→ **Exercise prompt**
Print the records below word for word, but leave out the pictures.

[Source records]
==========
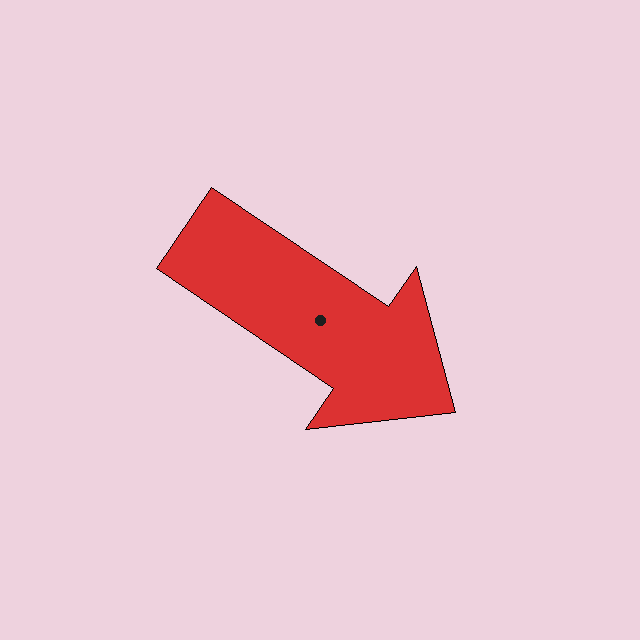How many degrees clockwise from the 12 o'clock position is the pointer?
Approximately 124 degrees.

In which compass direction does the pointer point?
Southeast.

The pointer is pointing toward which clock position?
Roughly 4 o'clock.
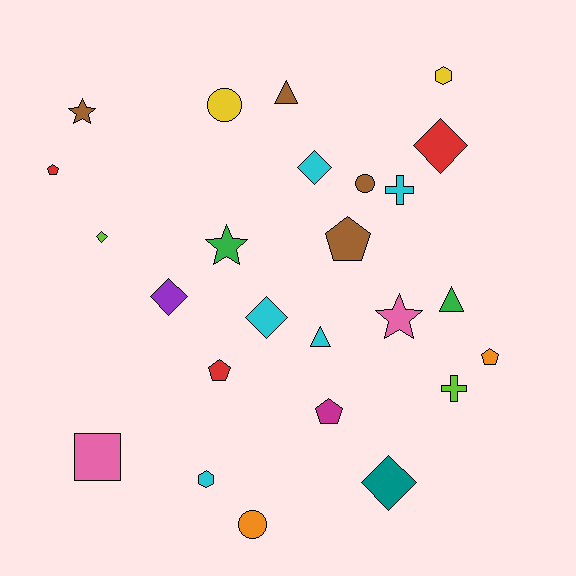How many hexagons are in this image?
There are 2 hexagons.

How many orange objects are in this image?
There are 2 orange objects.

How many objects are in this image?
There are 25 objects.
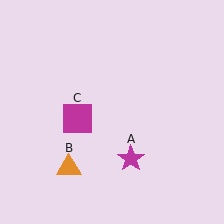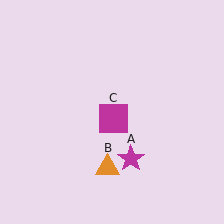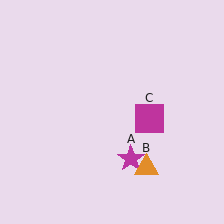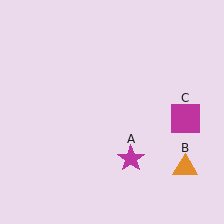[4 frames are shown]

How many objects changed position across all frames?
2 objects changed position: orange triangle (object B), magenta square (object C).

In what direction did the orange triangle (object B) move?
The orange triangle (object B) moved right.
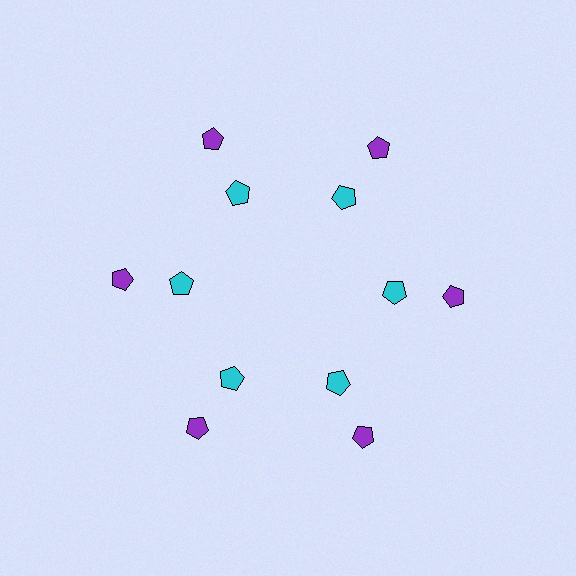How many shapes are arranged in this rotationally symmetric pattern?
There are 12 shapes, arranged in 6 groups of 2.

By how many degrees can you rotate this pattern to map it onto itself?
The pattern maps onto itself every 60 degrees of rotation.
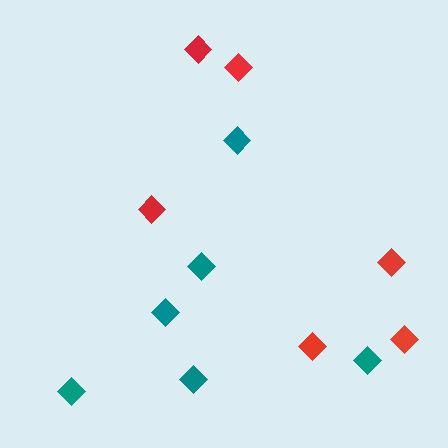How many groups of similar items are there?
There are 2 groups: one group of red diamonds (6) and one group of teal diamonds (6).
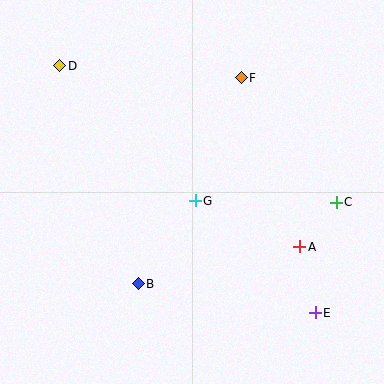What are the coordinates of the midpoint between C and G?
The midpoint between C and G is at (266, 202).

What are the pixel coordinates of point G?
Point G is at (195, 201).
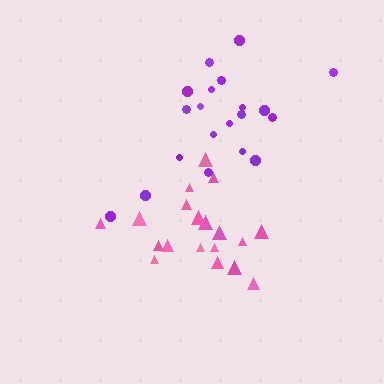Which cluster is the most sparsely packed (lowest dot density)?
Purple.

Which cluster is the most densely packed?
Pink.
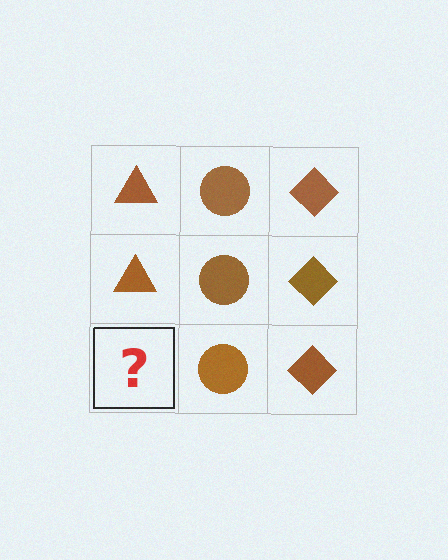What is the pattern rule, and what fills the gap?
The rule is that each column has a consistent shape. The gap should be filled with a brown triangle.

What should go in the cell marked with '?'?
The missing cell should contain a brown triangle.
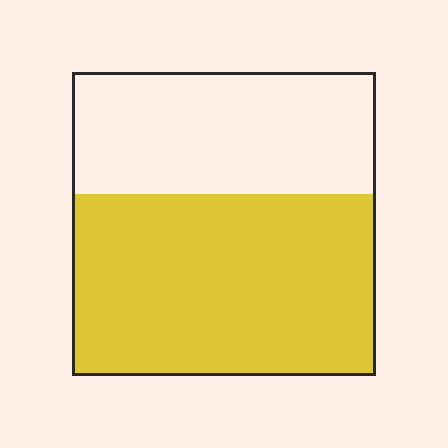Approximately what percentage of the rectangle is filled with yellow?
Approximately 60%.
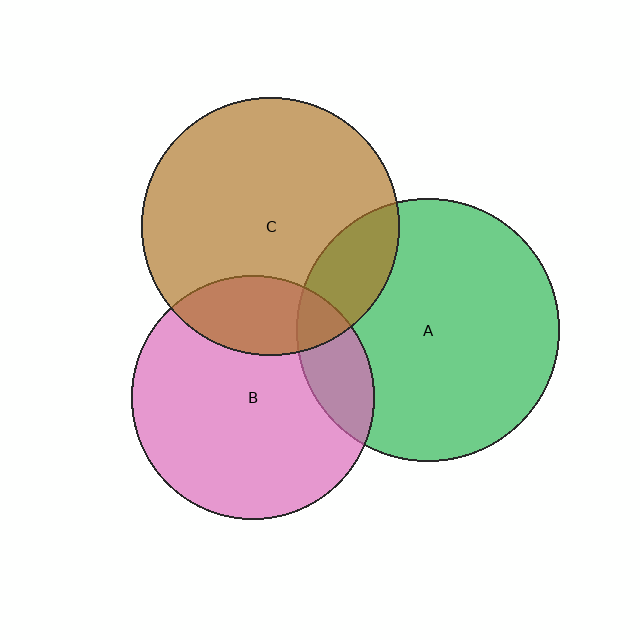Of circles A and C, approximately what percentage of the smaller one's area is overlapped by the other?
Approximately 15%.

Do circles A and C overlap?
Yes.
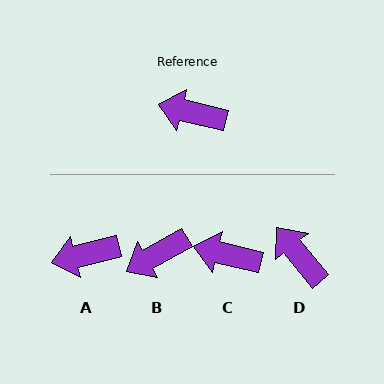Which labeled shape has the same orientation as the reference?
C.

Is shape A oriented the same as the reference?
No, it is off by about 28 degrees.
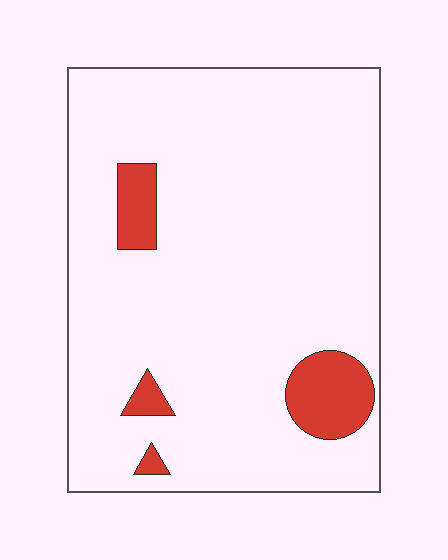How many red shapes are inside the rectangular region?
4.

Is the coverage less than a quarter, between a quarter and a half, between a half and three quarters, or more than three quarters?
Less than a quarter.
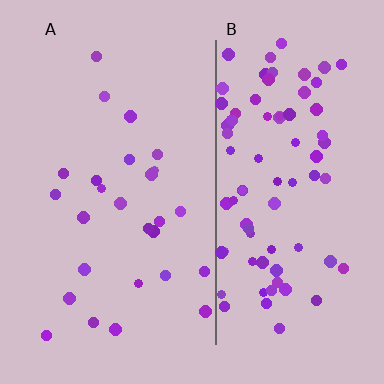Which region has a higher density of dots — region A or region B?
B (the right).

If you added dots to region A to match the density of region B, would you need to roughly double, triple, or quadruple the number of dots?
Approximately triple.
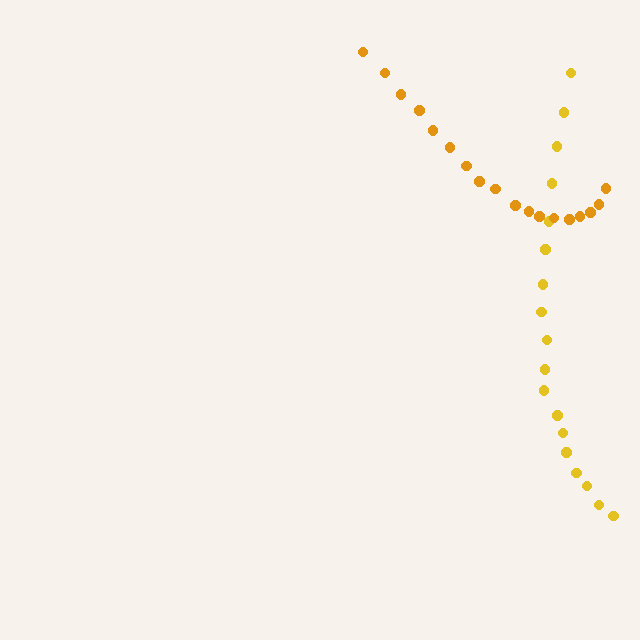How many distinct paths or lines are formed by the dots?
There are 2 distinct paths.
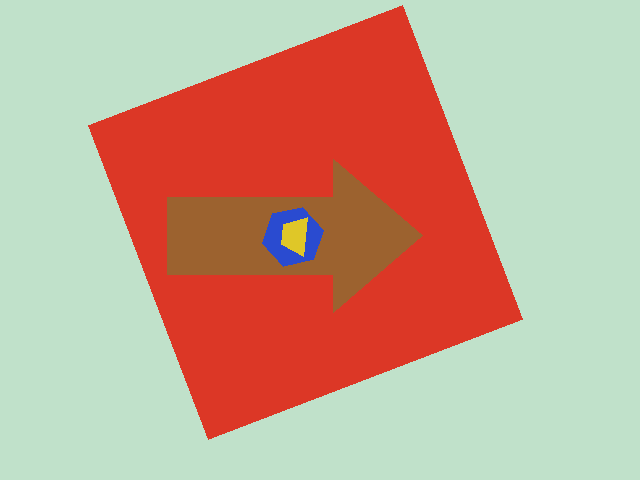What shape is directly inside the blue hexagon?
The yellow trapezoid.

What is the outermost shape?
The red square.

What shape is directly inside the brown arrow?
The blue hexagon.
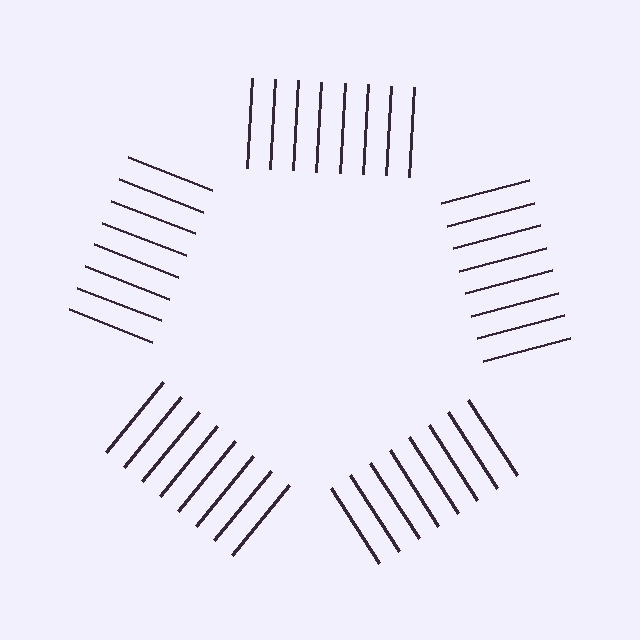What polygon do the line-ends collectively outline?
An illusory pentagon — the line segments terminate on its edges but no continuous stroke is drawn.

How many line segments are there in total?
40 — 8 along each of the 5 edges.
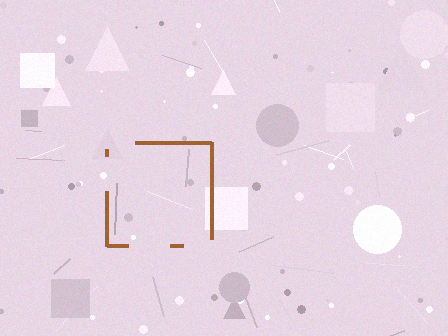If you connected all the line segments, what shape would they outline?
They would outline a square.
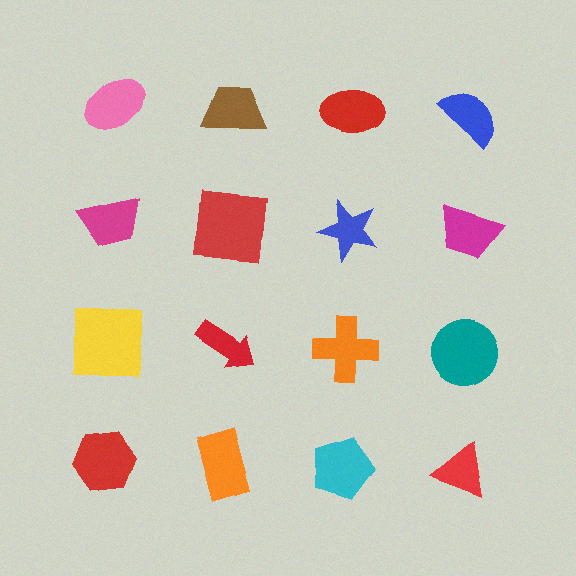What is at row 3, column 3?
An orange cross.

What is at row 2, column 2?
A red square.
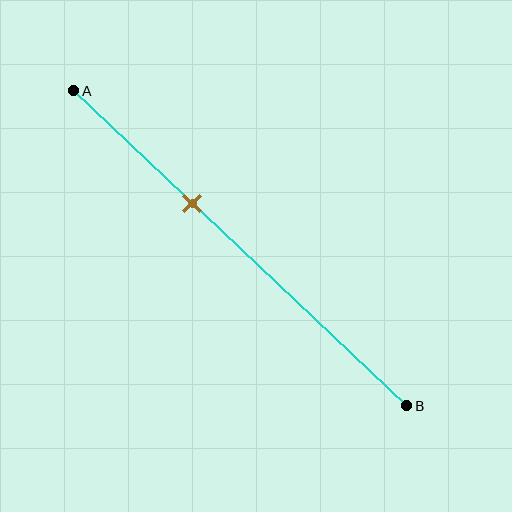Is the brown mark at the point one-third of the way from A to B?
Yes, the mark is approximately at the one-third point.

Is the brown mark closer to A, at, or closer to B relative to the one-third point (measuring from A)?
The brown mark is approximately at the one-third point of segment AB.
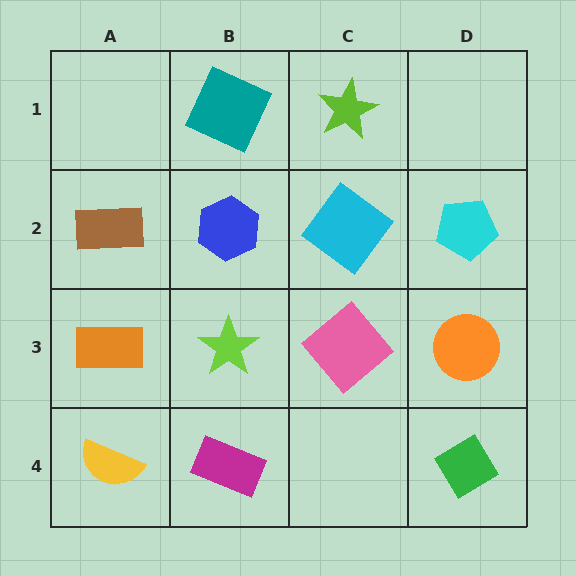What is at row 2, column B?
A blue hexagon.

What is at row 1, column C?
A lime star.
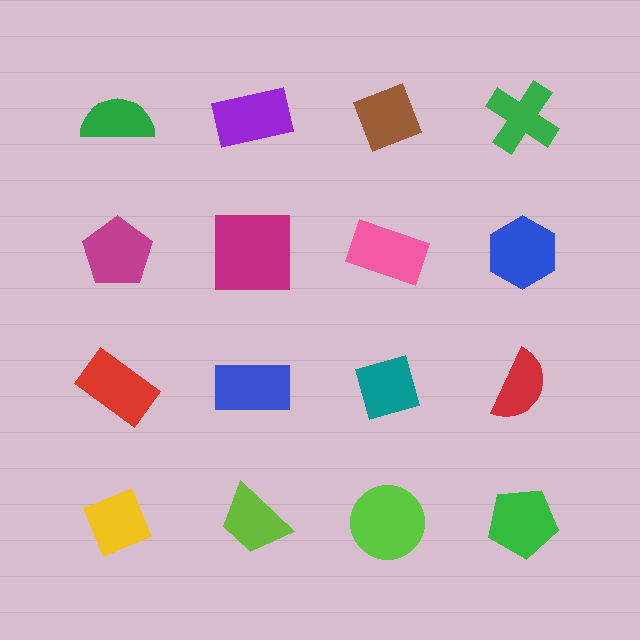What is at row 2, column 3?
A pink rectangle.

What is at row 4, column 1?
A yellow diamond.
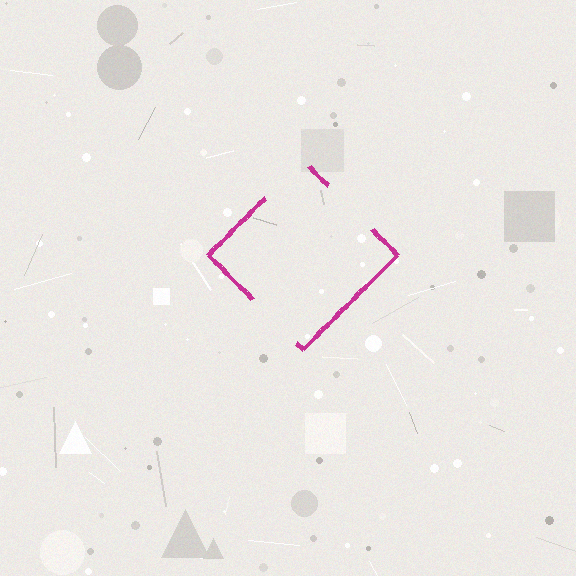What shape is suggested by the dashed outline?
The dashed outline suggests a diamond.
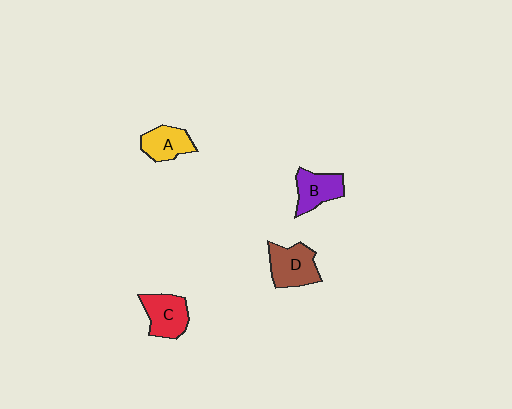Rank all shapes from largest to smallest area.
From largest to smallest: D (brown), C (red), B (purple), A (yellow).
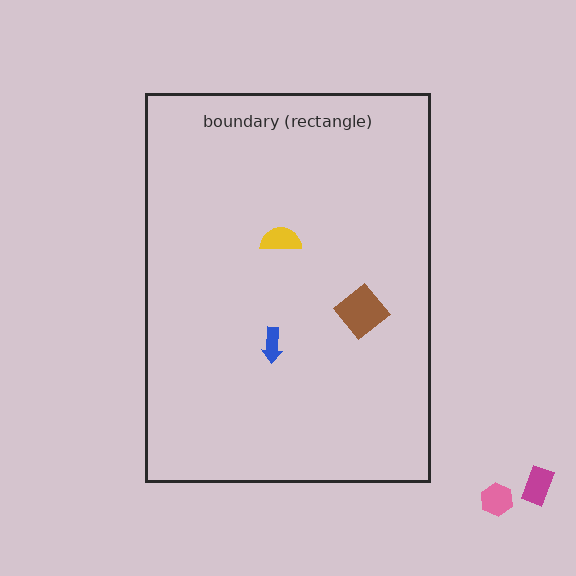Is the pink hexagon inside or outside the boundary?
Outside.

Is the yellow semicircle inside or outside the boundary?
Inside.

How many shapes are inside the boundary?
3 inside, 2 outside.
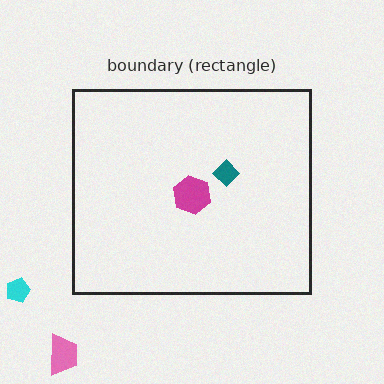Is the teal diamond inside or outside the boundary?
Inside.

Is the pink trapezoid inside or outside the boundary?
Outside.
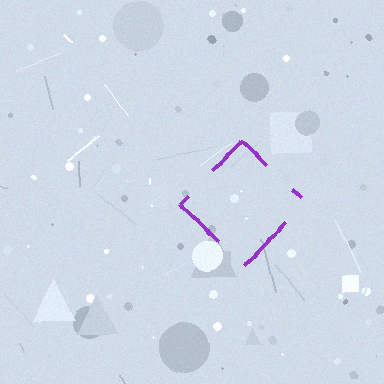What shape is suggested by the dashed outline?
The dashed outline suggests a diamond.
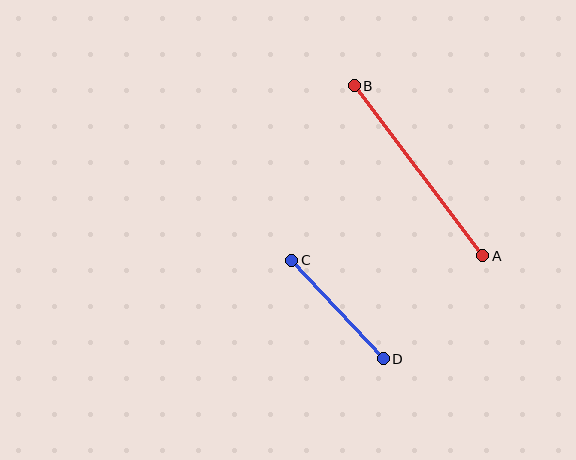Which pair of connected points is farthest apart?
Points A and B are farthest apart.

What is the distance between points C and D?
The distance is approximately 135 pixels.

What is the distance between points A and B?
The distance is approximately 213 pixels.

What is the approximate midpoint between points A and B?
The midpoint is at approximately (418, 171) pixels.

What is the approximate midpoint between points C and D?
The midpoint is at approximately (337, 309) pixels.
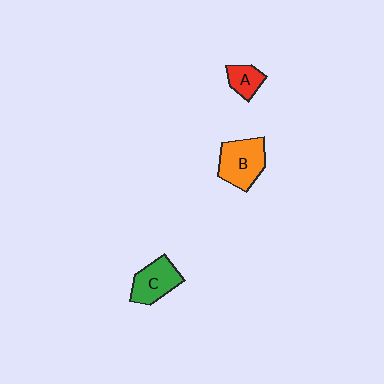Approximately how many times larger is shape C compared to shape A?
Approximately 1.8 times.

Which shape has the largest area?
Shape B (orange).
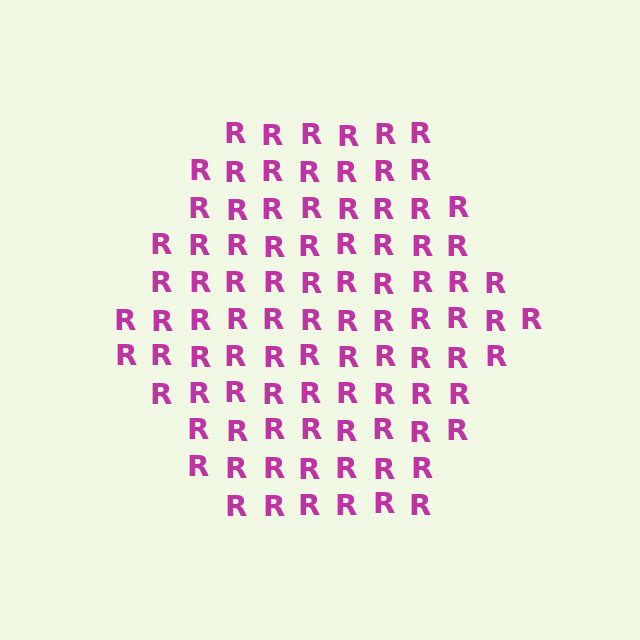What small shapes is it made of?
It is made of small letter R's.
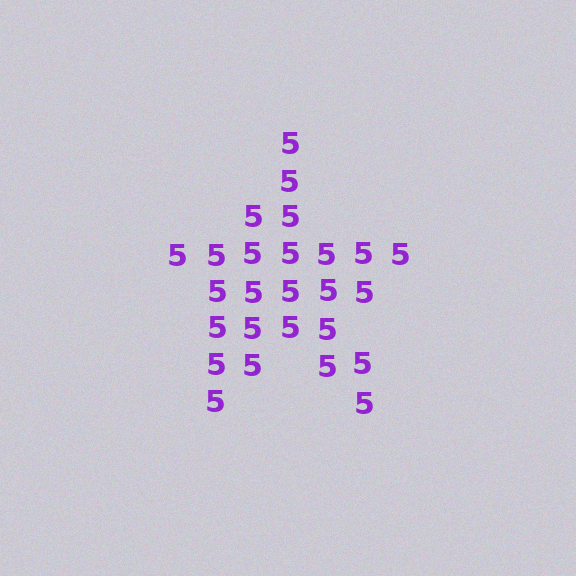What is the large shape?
==========
→ **Worked answer**
How many degrees clockwise from the 12 o'clock position is the pointer?
Approximately 124 degrees.

In which compass direction does the pointer point?
Southeast.

The pointer is pointing toward which clock position?
Roughly 4 o'clock.
How many hexagons are in this image?
There are 2 hexagons.

How many orange objects are in this image?
There are 2 orange objects.

How many objects are in this image?
There are 25 objects.
[4 frames are shown]

How many objects changed position across all frames?
2 objects changed position: orange triangle (object B), magenta square (object C).

In what direction did the orange triangle (object B) move?
The orange triangle (object B) moved right.
How many shapes are arranged in this rotationally symmetric pattern?
There are 12 shapes, arranged in 6 groups of 2.

By how many degrees can you rotate this pattern to map it onto itself?
The pattern maps onto itself every 60 degrees of rotation.
How many groups of similar items are there?
There are 2 groups: one group of red diamonds (6) and one group of teal diamonds (6).
What are the coordinates of the midpoint between C and G?
The midpoint between C and G is at (266, 202).

What are the pixel coordinates of point G?
Point G is at (195, 201).
Which cluster is the most sparsely packed (lowest dot density)?
Purple.

Which cluster is the most densely packed?
Pink.
What is the pattern rule, and what fills the gap?
The rule is that each column has a consistent shape. The gap should be filled with a brown triangle.

What should go in the cell marked with '?'?
The missing cell should contain a brown triangle.
Approximately what percentage of the rectangle is filled with yellow?
Approximately 60%.
Of circles A and C, approximately what percentage of the smaller one's area is overlapped by the other?
Approximately 15%.

Do circles A and C overlap?
Yes.
Which labeled shape has the same orientation as the reference?
C.

Is shape A oriented the same as the reference?
No, it is off by about 28 degrees.
How many red shapes are inside the rectangular region?
4.

Is the coverage less than a quarter, between a quarter and a half, between a half and three quarters, or more than three quarters?
Less than a quarter.
Which region has a higher density of dots — region A or region B?
B (the right).

If you added dots to region A to match the density of region B, would you need to roughly double, triple, or quadruple the number of dots?
Approximately triple.
How many distinct paths or lines are formed by the dots?
There are 2 distinct paths.
What shape is directly inside the blue hexagon?
The yellow trapezoid.

What is the outermost shape?
The red square.

What shape is directly inside the brown arrow?
The blue hexagon.
What polygon do the line-ends collectively outline?
An illusory pentagon — the line segments terminate on its edges but no continuous stroke is drawn.

How many line segments are there in total?
40 — 8 along each of the 5 edges.
If you connected all the line segments, what shape would they outline?
They would outline a square.
What is at row 3, column 3?
An orange cross.

What is at row 2, column 2?
A red square.
Is the brown mark at the point one-third of the way from A to B?
Yes, the mark is approximately at the one-third point.

Is the brown mark closer to A, at, or closer to B relative to the one-third point (measuring from A)?
The brown mark is approximately at the one-third point of segment AB.
What is at row 2, column B?
A blue hexagon.

What is at row 1, column C?
A lime star.
What is at row 2, column 3?
A pink rectangle.

What is at row 4, column 1?
A yellow diamond.
What shape is suggested by the dashed outline?
The dashed outline suggests a diamond.
Rank all shapes from largest to smallest area.
From largest to smallest: D (brown), C (red), B (purple), A (yellow).
Is the pink hexagon inside or outside the boundary?
Outside.

Is the yellow semicircle inside or outside the boundary?
Inside.

How many shapes are inside the boundary?
3 inside, 2 outside.
Is the teal diamond inside or outside the boundary?
Inside.

Is the pink trapezoid inside or outside the boundary?
Outside.
What shape is suggested by the dashed outline?
The dashed outline suggests a diamond.
Which pair of connected points is farthest apart?
Points A and B are farthest apart.

What is the distance between points C and D?
The distance is approximately 135 pixels.

What is the distance between points A and B?
The distance is approximately 213 pixels.

What is the approximate midpoint between points A and B?
The midpoint is at approximately (418, 171) pixels.

What is the approximate midpoint between points C and D?
The midpoint is at approximately (337, 309) pixels.
Approximately how many times larger is shape C compared to shape A?
Approximately 1.8 times.

Which shape has the largest area?
Shape B (orange).
What small shapes is it made of?
It is made of small letter R's.
What is the large shape?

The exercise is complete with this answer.